Skip any picture you find and retype all the remaining lines exactly.

- The input:
## Begin
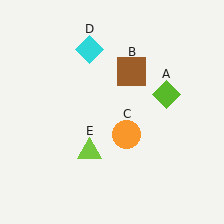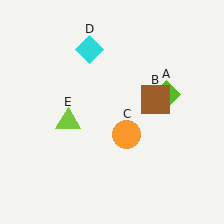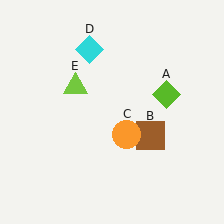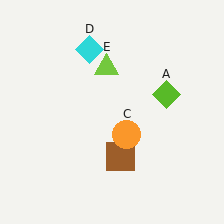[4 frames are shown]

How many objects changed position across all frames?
2 objects changed position: brown square (object B), lime triangle (object E).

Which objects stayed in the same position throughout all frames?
Lime diamond (object A) and orange circle (object C) and cyan diamond (object D) remained stationary.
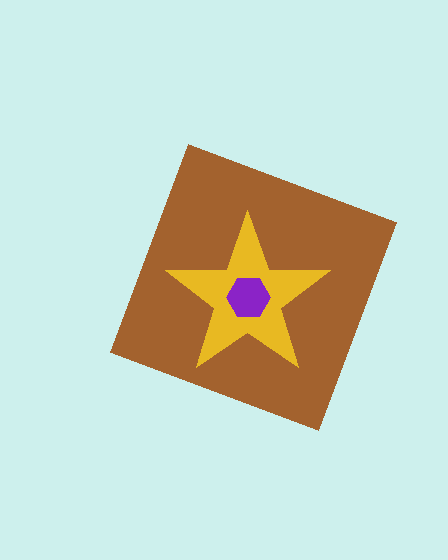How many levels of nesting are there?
3.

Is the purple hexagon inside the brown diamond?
Yes.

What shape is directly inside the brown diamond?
The yellow star.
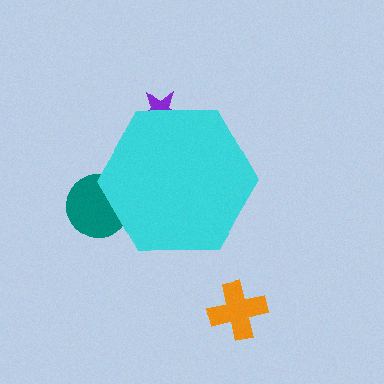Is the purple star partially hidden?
Yes, the purple star is partially hidden behind the cyan hexagon.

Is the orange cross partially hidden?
No, the orange cross is fully visible.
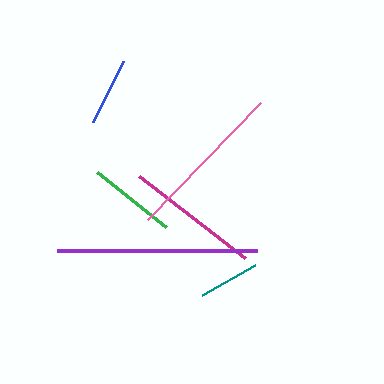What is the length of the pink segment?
The pink segment is approximately 163 pixels long.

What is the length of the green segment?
The green segment is approximately 88 pixels long.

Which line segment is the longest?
The purple line is the longest at approximately 199 pixels.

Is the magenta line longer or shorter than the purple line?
The purple line is longer than the magenta line.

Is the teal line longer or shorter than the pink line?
The pink line is longer than the teal line.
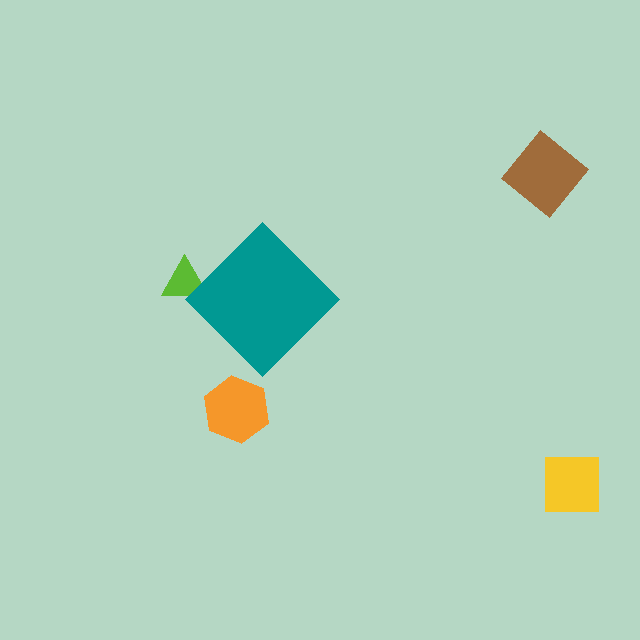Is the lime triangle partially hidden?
Yes, the lime triangle is partially hidden behind the teal diamond.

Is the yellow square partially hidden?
No, the yellow square is fully visible.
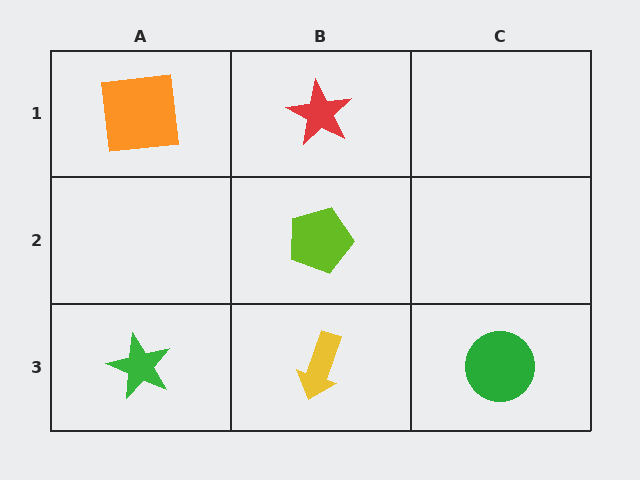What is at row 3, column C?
A green circle.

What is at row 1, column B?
A red star.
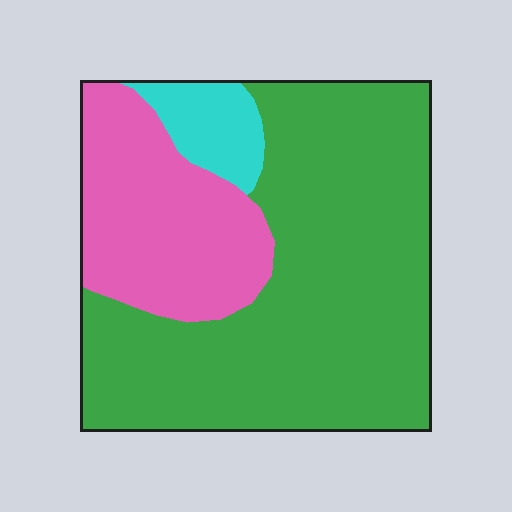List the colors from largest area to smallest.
From largest to smallest: green, pink, cyan.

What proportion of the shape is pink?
Pink covers 26% of the shape.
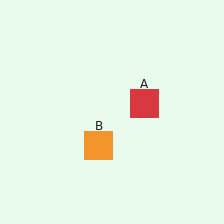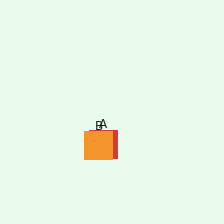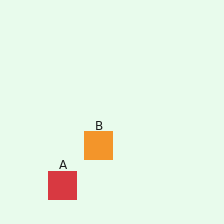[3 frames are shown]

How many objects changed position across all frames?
1 object changed position: red square (object A).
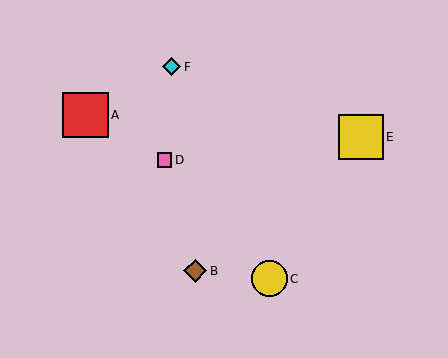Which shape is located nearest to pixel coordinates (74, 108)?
The red square (labeled A) at (86, 115) is nearest to that location.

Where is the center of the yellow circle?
The center of the yellow circle is at (269, 279).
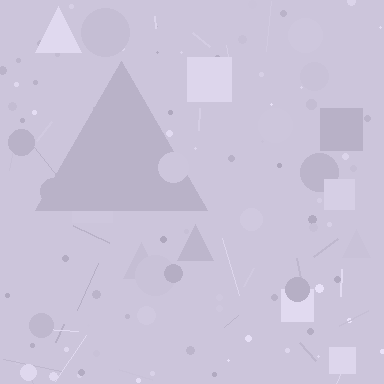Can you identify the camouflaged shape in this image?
The camouflaged shape is a triangle.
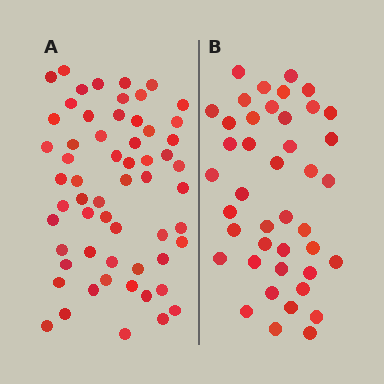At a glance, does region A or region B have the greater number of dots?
Region A (the left region) has more dots.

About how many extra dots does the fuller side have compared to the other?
Region A has approximately 15 more dots than region B.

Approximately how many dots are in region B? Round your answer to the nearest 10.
About 40 dots. (The exact count is 42, which rounds to 40.)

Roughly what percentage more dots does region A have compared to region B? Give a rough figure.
About 40% more.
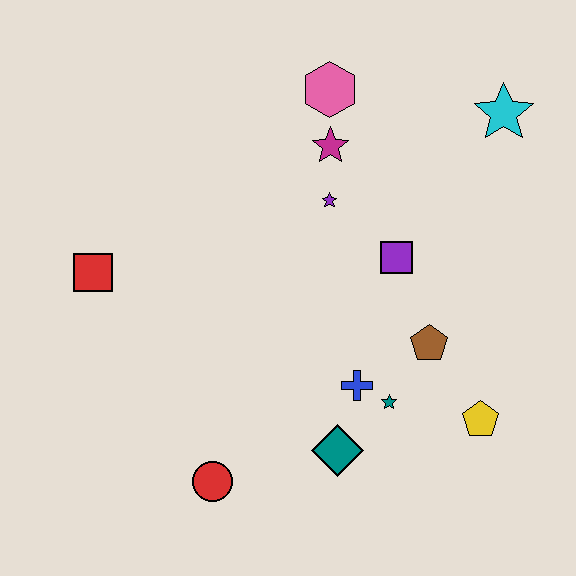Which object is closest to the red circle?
The teal diamond is closest to the red circle.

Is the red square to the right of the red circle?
No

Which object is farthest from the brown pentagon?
The red square is farthest from the brown pentagon.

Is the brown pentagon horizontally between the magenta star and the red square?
No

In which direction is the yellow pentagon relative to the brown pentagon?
The yellow pentagon is below the brown pentagon.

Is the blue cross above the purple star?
No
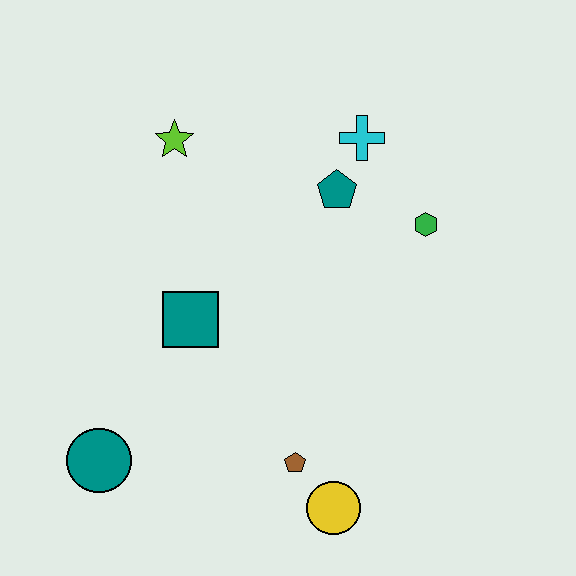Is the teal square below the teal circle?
No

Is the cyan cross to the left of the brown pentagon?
No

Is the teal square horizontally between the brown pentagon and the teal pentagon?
No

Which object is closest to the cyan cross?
The teal pentagon is closest to the cyan cross.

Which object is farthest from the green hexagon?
The teal circle is farthest from the green hexagon.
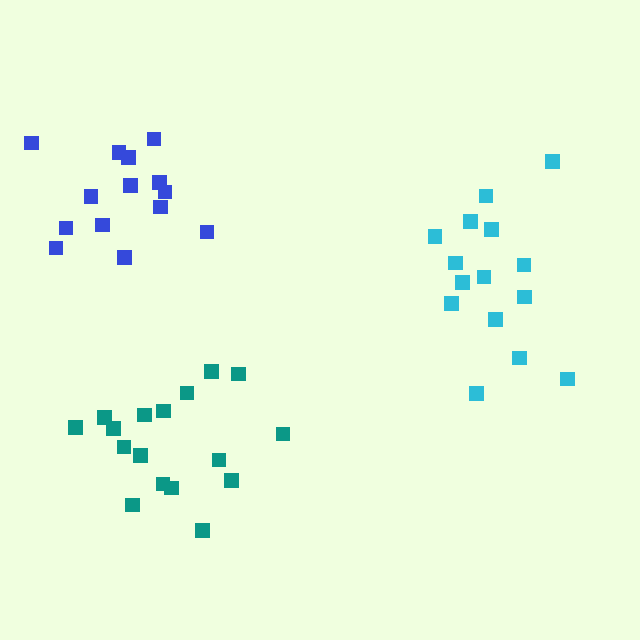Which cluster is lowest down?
The teal cluster is bottommost.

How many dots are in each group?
Group 1: 14 dots, Group 2: 17 dots, Group 3: 15 dots (46 total).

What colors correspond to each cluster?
The clusters are colored: blue, teal, cyan.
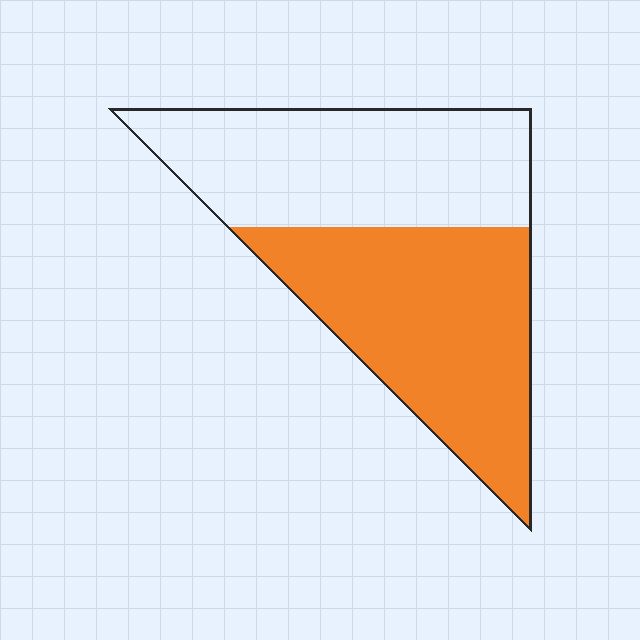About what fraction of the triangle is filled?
About one half (1/2).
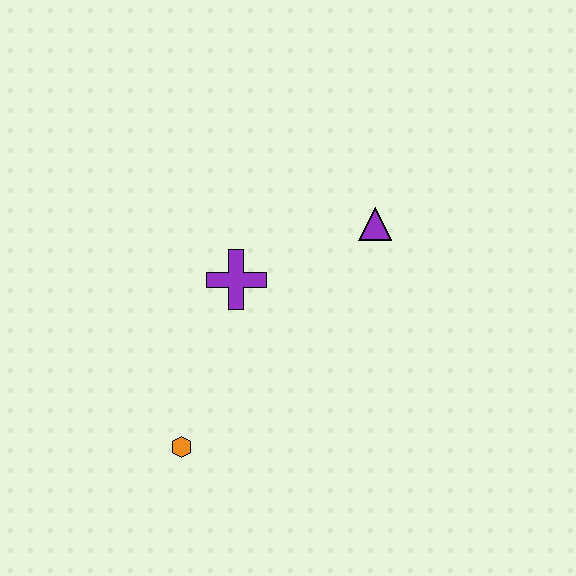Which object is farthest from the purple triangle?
The orange hexagon is farthest from the purple triangle.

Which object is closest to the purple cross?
The purple triangle is closest to the purple cross.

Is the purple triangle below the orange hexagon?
No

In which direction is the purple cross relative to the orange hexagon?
The purple cross is above the orange hexagon.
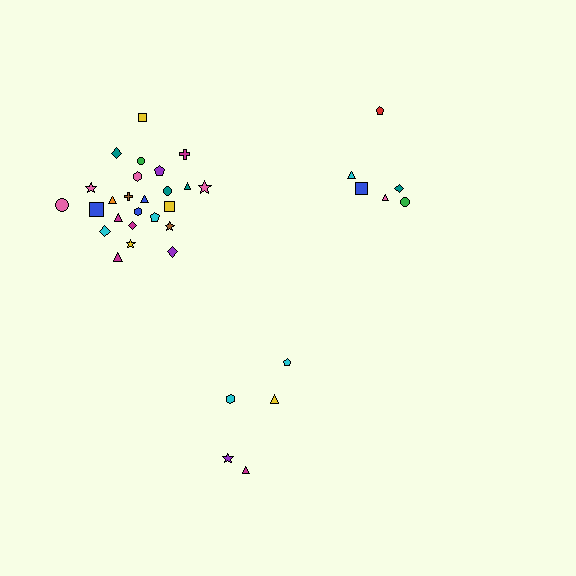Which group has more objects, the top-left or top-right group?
The top-left group.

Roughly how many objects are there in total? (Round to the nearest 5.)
Roughly 35 objects in total.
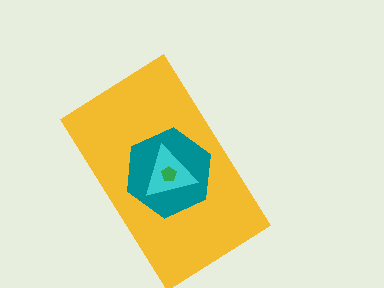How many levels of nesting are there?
4.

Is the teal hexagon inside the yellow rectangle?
Yes.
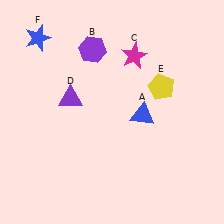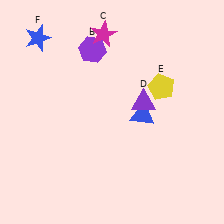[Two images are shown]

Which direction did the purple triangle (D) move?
The purple triangle (D) moved right.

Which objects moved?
The objects that moved are: the magenta star (C), the purple triangle (D).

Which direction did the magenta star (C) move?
The magenta star (C) moved up and to the left.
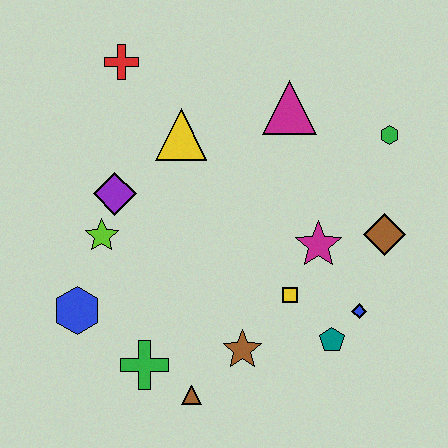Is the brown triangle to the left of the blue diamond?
Yes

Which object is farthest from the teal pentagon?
The red cross is farthest from the teal pentagon.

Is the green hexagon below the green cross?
No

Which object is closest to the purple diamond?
The lime star is closest to the purple diamond.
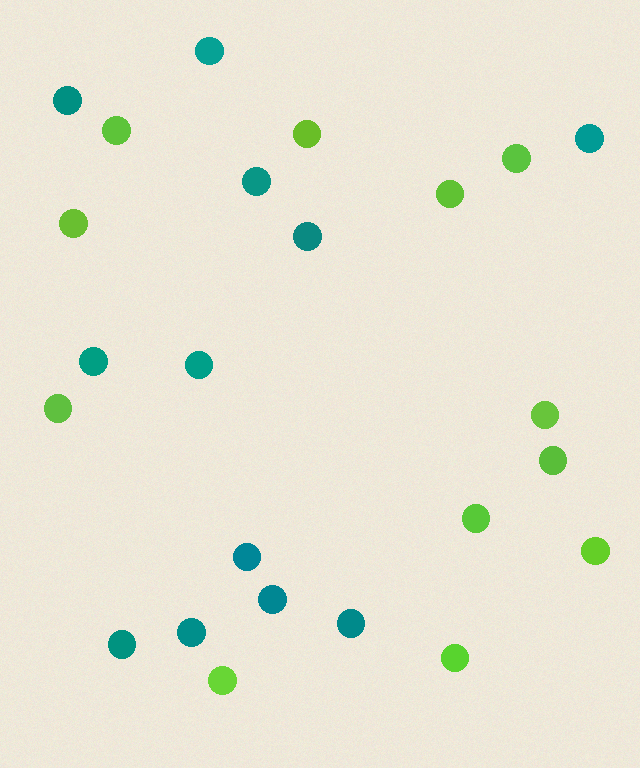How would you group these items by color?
There are 2 groups: one group of teal circles (12) and one group of lime circles (12).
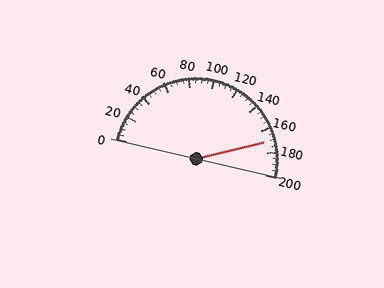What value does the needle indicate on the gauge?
The needle indicates approximately 170.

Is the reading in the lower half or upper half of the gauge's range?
The reading is in the upper half of the range (0 to 200).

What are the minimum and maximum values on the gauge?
The gauge ranges from 0 to 200.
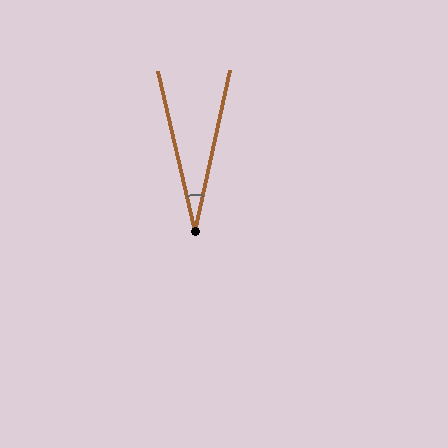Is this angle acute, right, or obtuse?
It is acute.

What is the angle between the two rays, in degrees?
Approximately 25 degrees.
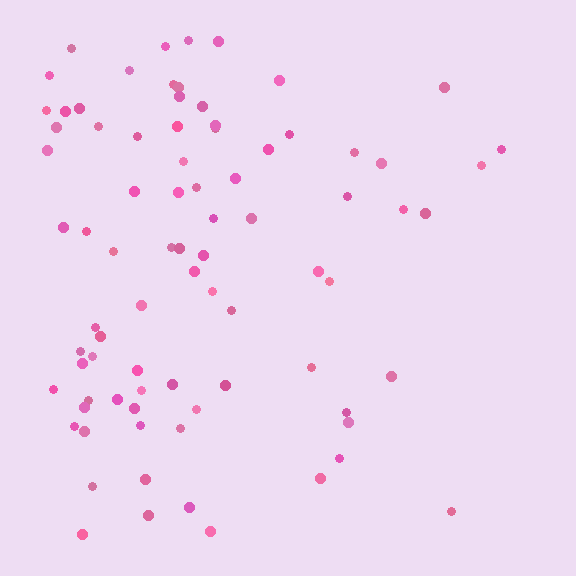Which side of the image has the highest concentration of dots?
The left.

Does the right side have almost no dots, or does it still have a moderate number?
Still a moderate number, just noticeably fewer than the left.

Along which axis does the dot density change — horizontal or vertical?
Horizontal.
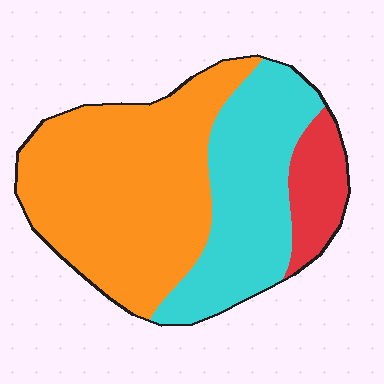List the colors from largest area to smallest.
From largest to smallest: orange, cyan, red.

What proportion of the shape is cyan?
Cyan takes up about one third (1/3) of the shape.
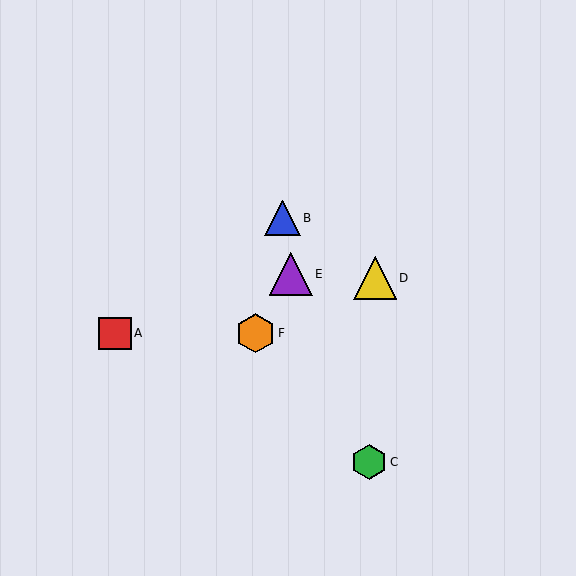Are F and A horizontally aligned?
Yes, both are at y≈333.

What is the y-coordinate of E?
Object E is at y≈274.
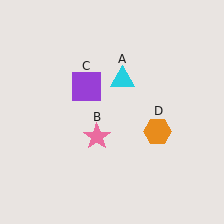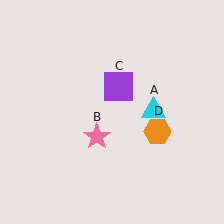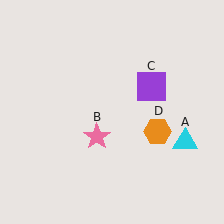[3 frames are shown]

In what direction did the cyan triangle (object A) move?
The cyan triangle (object A) moved down and to the right.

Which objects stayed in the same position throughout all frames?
Pink star (object B) and orange hexagon (object D) remained stationary.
## End
- Answer in full:
[4 frames are shown]

How many objects changed position across all frames?
2 objects changed position: brown square (object B), lime triangle (object E).

Which objects stayed in the same position throughout all frames?
Lime diamond (object A) and orange circle (object C) and cyan diamond (object D) remained stationary.
How many levels of nesting are there?
3.

Is the purple hexagon inside the brown diamond?
Yes.

What shape is directly inside the brown diamond?
The yellow star.
Is the purple star partially hidden?
Yes, the purple star is partially hidden behind the cyan hexagon.

Is the orange cross partially hidden?
No, the orange cross is fully visible.
What is the length of the pink segment?
The pink segment is approximately 163 pixels long.

What is the length of the green segment?
The green segment is approximately 88 pixels long.

Which line segment is the longest?
The purple line is the longest at approximately 199 pixels.

Is the magenta line longer or shorter than the purple line?
The purple line is longer than the magenta line.

Is the teal line longer or shorter than the pink line?
The pink line is longer than the teal line.
Is the lime triangle partially hidden?
Yes, the lime triangle is partially hidden behind the teal diamond.

Is the yellow square partially hidden?
No, the yellow square is fully visible.
What is at row 3, column C?
A green circle.

What is at row 1, column B?
A red star.
List the colors from largest area to smallest.
From largest to smallest: green, pink, cyan.

What proportion of the shape is pink?
Pink covers 26% of the shape.
[3 frames are shown]

How many objects changed position across all frames?
1 object changed position: red square (object A).
Which shape is located nearest to pixel coordinates (74, 108)?
The red square (labeled A) at (86, 115) is nearest to that location.

Where is the center of the yellow circle?
The center of the yellow circle is at (269, 279).
Can you identify the camouflaged shape in this image?
The camouflaged shape is a triangle.
At a glance, does region A or region B have the greater number of dots?
Region A (the left region) has more dots.

About how many extra dots does the fuller side have compared to the other?
Region A has approximately 15 more dots than region B.

Approximately how many dots are in region B? Round your answer to the nearest 10.
About 40 dots. (The exact count is 42, which rounds to 40.)

Roughly what percentage more dots does region A have compared to region B? Give a rough figure.
About 40% more.
Which object is closest to the red circle?
The teal diamond is closest to the red circle.

Is the red square to the right of the red circle?
No

Which object is farthest from the brown pentagon?
The red square is farthest from the brown pentagon.

Is the brown pentagon horizontally between the magenta star and the red square?
No

In which direction is the yellow pentagon relative to the brown pentagon?
The yellow pentagon is below the brown pentagon.

Is the blue cross above the purple star?
No
Is the teal square below the teal circle?
No

Is the cyan cross to the left of the brown pentagon?
No

Is the teal square horizontally between the brown pentagon and the teal pentagon?
No

Which object is closest to the cyan cross?
The teal pentagon is closest to the cyan cross.

Which object is farthest from the green hexagon?
The teal circle is farthest from the green hexagon.
Which cluster is lowest down?
The teal cluster is bottommost.

How many dots are in each group?
Group 1: 14 dots, Group 2: 17 dots, Group 3: 15 dots (46 total).

What colors correspond to each cluster?
The clusters are colored: blue, teal, cyan.
About what fraction of the triangle is filled?
About one half (1/2).
Which object is farthest from the purple triangle?
The orange hexagon is farthest from the purple triangle.

Which object is closest to the purple cross?
The purple triangle is closest to the purple cross.

Is the purple triangle below the orange hexagon?
No

In which direction is the purple cross relative to the orange hexagon?
The purple cross is above the orange hexagon.
Which group has more objects, the top-left or top-right group?
The top-left group.

Roughly how many objects are there in total? (Round to the nearest 5.)
Roughly 35 objects in total.
How many levels of nesting are there?
4.

Is the teal hexagon inside the yellow rectangle?
Yes.
[Two images are shown]

Which direction did the purple triangle (D) move?
The purple triangle (D) moved right.

Which objects moved?
The objects that moved are: the magenta star (C), the purple triangle (D).

Which direction did the magenta star (C) move?
The magenta star (C) moved up and to the left.
Is the brown triangle to the left of the blue diamond?
Yes

Which object is farthest from the teal pentagon?
The red cross is farthest from the teal pentagon.

Is the green hexagon below the green cross?
No

Which object is closest to the purple diamond?
The lime star is closest to the purple diamond.
How would you group these items by color?
There are 2 groups: one group of teal circles (12) and one group of lime circles (12).
What value does the needle indicate on the gauge?
The needle indicates approximately 170.

Is the reading in the lower half or upper half of the gauge's range?
The reading is in the upper half of the range (0 to 200).

What are the minimum and maximum values on the gauge?
The gauge ranges from 0 to 200.
Is this angle acute, right, or obtuse?
It is acute.

What is the angle between the two rays, in degrees?
Approximately 25 degrees.
Which side of the image has the highest concentration of dots?
The left.

Does the right side have almost no dots, or does it still have a moderate number?
Still a moderate number, just noticeably fewer than the left.

Along which axis does the dot density change — horizontal or vertical?
Horizontal.
List the colors from largest area to smallest.
From largest to smallest: orange, cyan, red.

What proportion of the shape is cyan?
Cyan takes up about one third (1/3) of the shape.
Are F and A horizontally aligned?
Yes, both are at y≈333.

What is the y-coordinate of E?
Object E is at y≈274.
[3 frames are shown]

In what direction did the cyan triangle (object A) move?
The cyan triangle (object A) moved down and to the right.

Which objects stayed in the same position throughout all frames?
Pink star (object B) and orange hexagon (object D) remained stationary.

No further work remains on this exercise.